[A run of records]
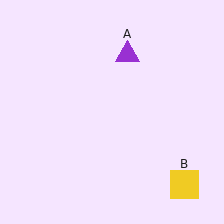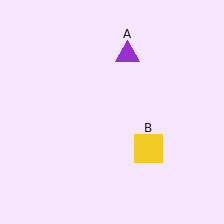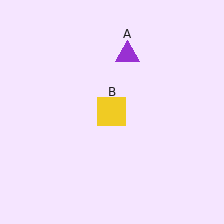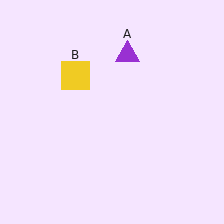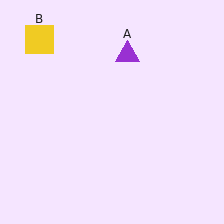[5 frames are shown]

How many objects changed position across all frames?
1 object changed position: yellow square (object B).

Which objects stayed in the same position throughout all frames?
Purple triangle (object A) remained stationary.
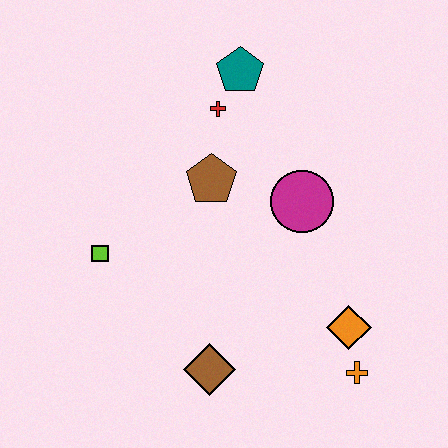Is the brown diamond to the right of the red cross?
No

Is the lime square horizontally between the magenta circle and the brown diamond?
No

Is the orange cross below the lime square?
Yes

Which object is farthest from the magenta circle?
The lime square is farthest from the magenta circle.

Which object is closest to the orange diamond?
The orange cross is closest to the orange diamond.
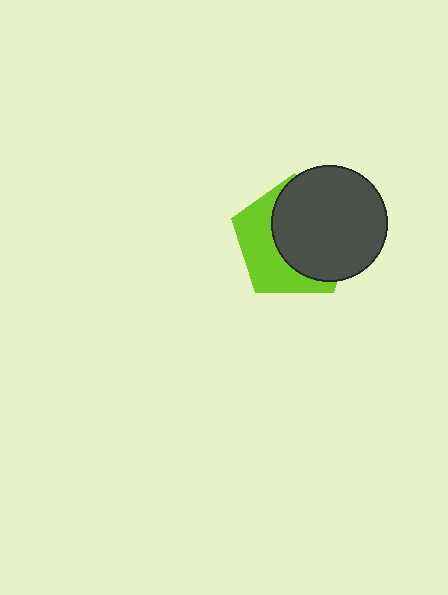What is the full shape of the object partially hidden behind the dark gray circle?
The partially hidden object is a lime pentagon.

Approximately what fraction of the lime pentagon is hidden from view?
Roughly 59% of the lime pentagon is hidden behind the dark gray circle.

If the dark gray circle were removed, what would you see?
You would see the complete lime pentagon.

Aim
Reproduce the data verbatim. Do not carry any picture into the copy.

The completed task
[5 frames are shown]

How many objects changed position across all frames?
1 object changed position: yellow square (object B).

Which objects stayed in the same position throughout all frames?
Purple triangle (object A) remained stationary.
Is the brown diamond to the right of the red cross?
No

Is the lime square horizontally between the magenta circle and the brown diamond?
No

Is the orange cross below the lime square?
Yes

Which object is farthest from the magenta circle?
The lime square is farthest from the magenta circle.

Which object is closest to the orange diamond?
The orange cross is closest to the orange diamond.
What is the full shape of the object partially hidden behind the dark gray circle?
The partially hidden object is a lime pentagon.

Approximately what fraction of the lime pentagon is hidden from view?
Roughly 59% of the lime pentagon is hidden behind the dark gray circle.

If the dark gray circle were removed, what would you see?
You would see the complete lime pentagon.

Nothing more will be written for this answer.